Leave out the pictures and reproduce all of the data exactly.

* Start Source records *

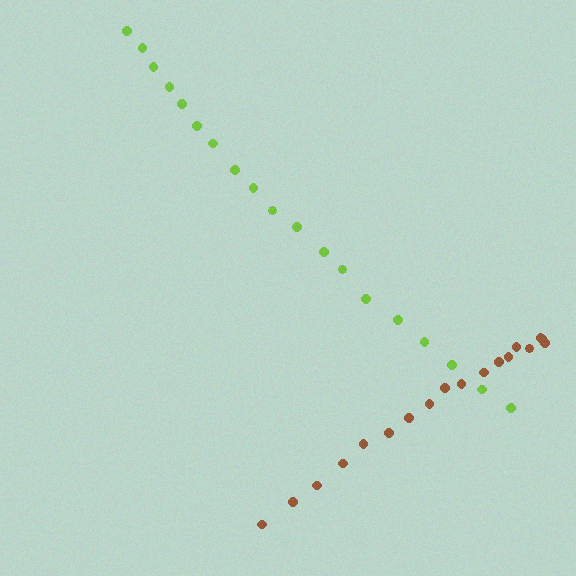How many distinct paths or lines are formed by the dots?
There are 2 distinct paths.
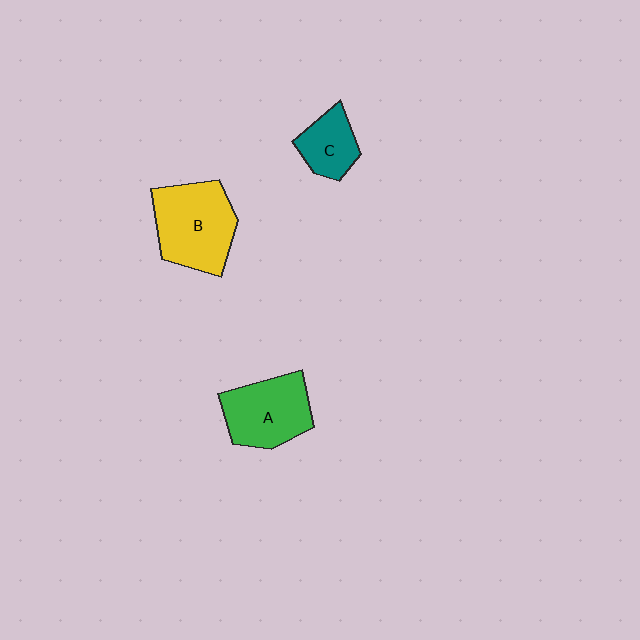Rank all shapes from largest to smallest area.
From largest to smallest: B (yellow), A (green), C (teal).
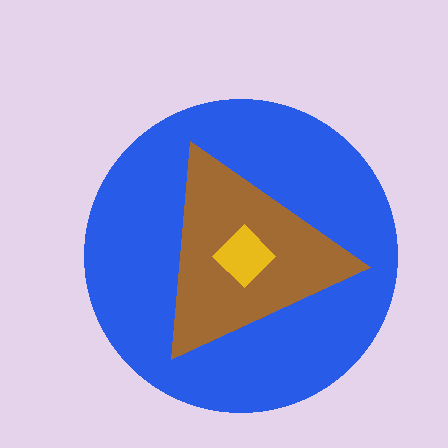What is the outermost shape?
The blue circle.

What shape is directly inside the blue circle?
The brown triangle.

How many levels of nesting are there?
3.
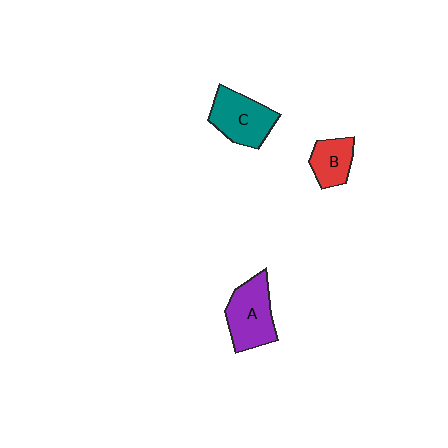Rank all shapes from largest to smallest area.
From largest to smallest: A (purple), C (teal), B (red).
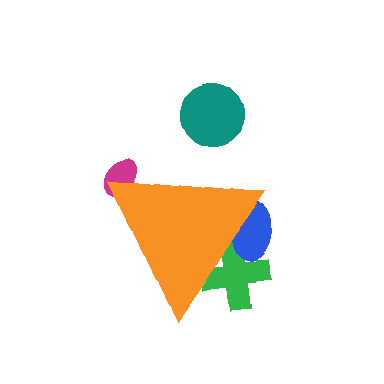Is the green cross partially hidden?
Yes, the green cross is partially hidden behind the orange triangle.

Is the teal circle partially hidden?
No, the teal circle is fully visible.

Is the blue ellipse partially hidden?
Yes, the blue ellipse is partially hidden behind the orange triangle.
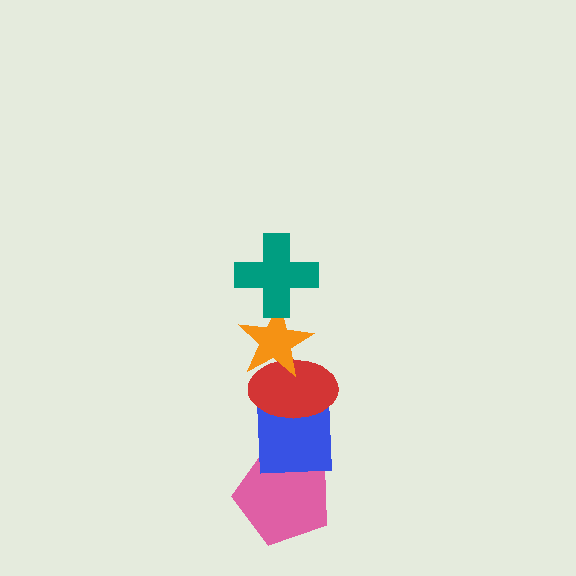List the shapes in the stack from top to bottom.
From top to bottom: the teal cross, the orange star, the red ellipse, the blue square, the pink pentagon.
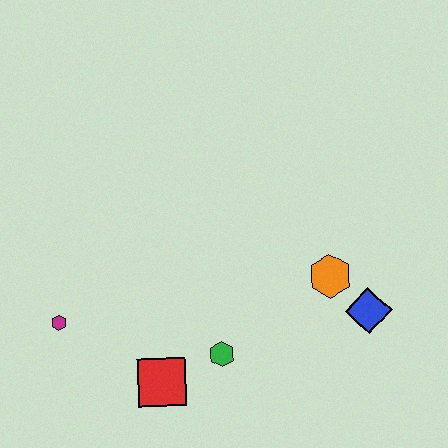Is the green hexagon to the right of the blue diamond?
No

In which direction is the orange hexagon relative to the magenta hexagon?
The orange hexagon is to the right of the magenta hexagon.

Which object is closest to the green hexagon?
The red square is closest to the green hexagon.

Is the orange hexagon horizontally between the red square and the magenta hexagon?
No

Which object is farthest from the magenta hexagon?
The blue diamond is farthest from the magenta hexagon.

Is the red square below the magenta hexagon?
Yes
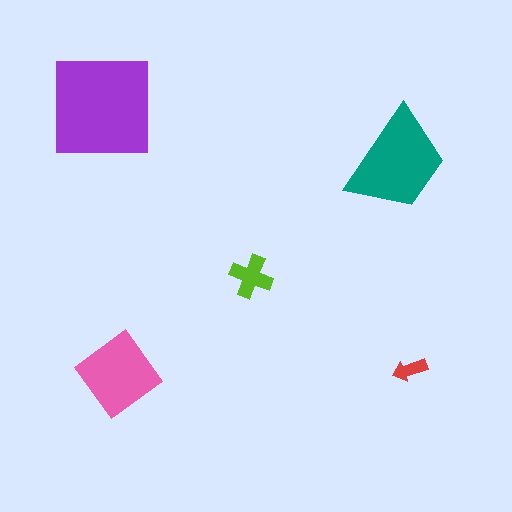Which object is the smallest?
The red arrow.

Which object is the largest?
The purple square.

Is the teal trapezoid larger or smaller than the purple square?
Smaller.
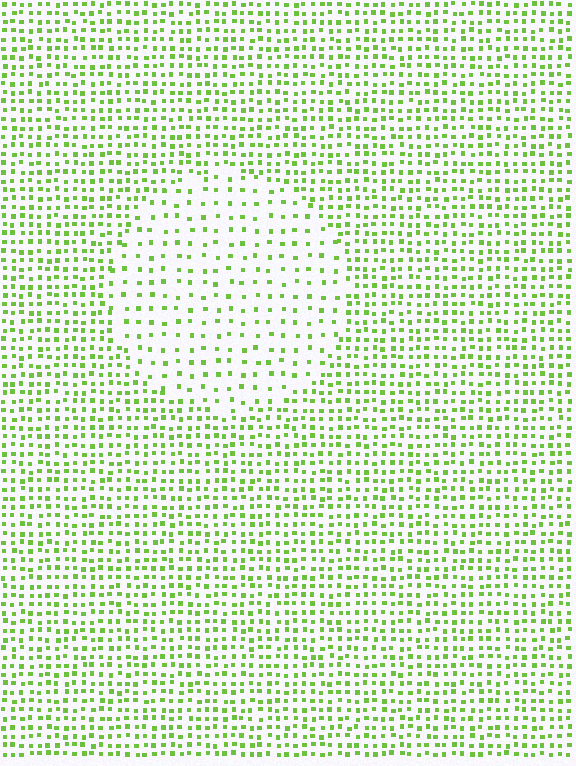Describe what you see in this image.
The image contains small lime elements arranged at two different densities. A circle-shaped region is visible where the elements are less densely packed than the surrounding area.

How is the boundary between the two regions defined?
The boundary is defined by a change in element density (approximately 2.2x ratio). All elements are the same color, size, and shape.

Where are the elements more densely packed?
The elements are more densely packed outside the circle boundary.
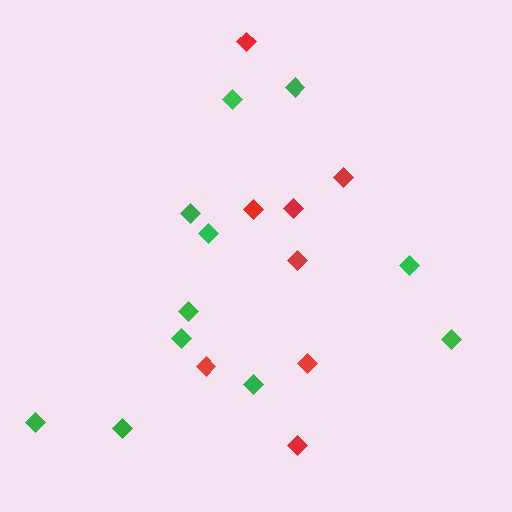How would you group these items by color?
There are 2 groups: one group of green diamonds (11) and one group of red diamonds (8).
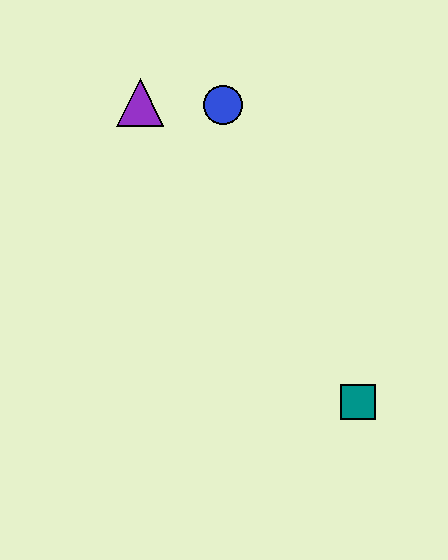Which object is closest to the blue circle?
The purple triangle is closest to the blue circle.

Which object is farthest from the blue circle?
The teal square is farthest from the blue circle.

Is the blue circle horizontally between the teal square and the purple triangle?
Yes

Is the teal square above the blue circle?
No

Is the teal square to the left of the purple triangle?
No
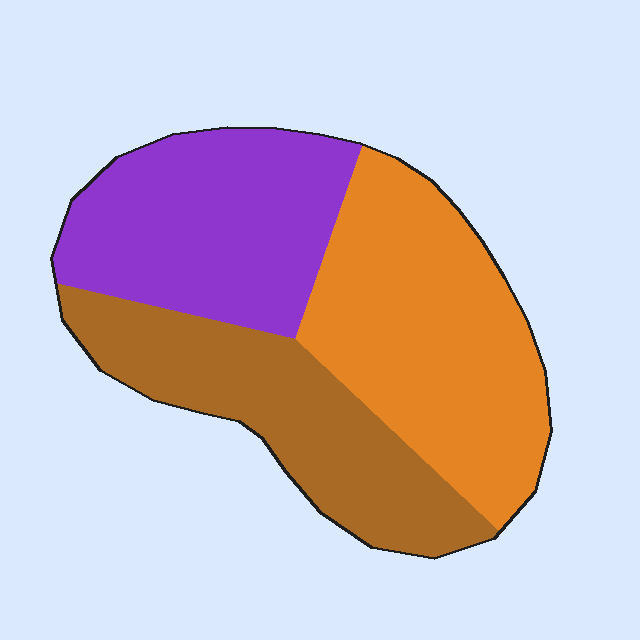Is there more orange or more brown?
Orange.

* End Source records *

** Solution to this task **
How many distinct paths or lines are formed by the dots?
There are 2 distinct paths.
Rank all shapes from largest to smallest area.
From largest to smallest: B (yellow), A (green), C (teal).
What is the outermost shape?
The blue circle.

What shape is directly inside the blue circle?
The brown triangle.

How many levels of nesting are there?
3.
Rank all shapes from largest to smallest area.
From largest to smallest: A (purple), C (teal), B (red).
Is the green cross partially hidden?
Yes, the green cross is partially hidden behind the orange triangle.

Is the teal circle partially hidden?
No, the teal circle is fully visible.

Is the blue ellipse partially hidden?
Yes, the blue ellipse is partially hidden behind the orange triangle.
List the shapes in the stack from top to bottom.
From top to bottom: the teal cross, the orange star, the red ellipse, the blue square, the pink pentagon.
Is the green hexagon to the right of the blue diamond?
No

In which direction is the orange hexagon relative to the magenta hexagon?
The orange hexagon is to the right of the magenta hexagon.

Which object is closest to the green hexagon?
The red square is closest to the green hexagon.

Is the orange hexagon horizontally between the red square and the magenta hexagon?
No

Which object is farthest from the magenta hexagon?
The blue diamond is farthest from the magenta hexagon.

Is the red square below the magenta hexagon?
Yes
Which object is the smallest?
The red arrow.

Which object is the largest?
The purple square.

Is the teal trapezoid larger or smaller than the purple square?
Smaller.
Describe what you see in this image.
The image contains small lime elements arranged at two different densities. A circle-shaped region is visible where the elements are less densely packed than the surrounding area.

How is the boundary between the two regions defined?
The boundary is defined by a change in element density (approximately 2.2x ratio). All elements are the same color, size, and shape.

Where are the elements more densely packed?
The elements are more densely packed outside the circle boundary.
How would you group these items by color?
There are 2 groups: one group of green diamonds (11) and one group of red diamonds (8).
Which object is closest to the blue circle?
The purple triangle is closest to the blue circle.

Which object is farthest from the blue circle?
The teal square is farthest from the blue circle.

Is the blue circle horizontally between the teal square and the purple triangle?
Yes

Is the teal square above the blue circle?
No

Is the teal square to the left of the purple triangle?
No
Is there more orange or more brown?
Orange.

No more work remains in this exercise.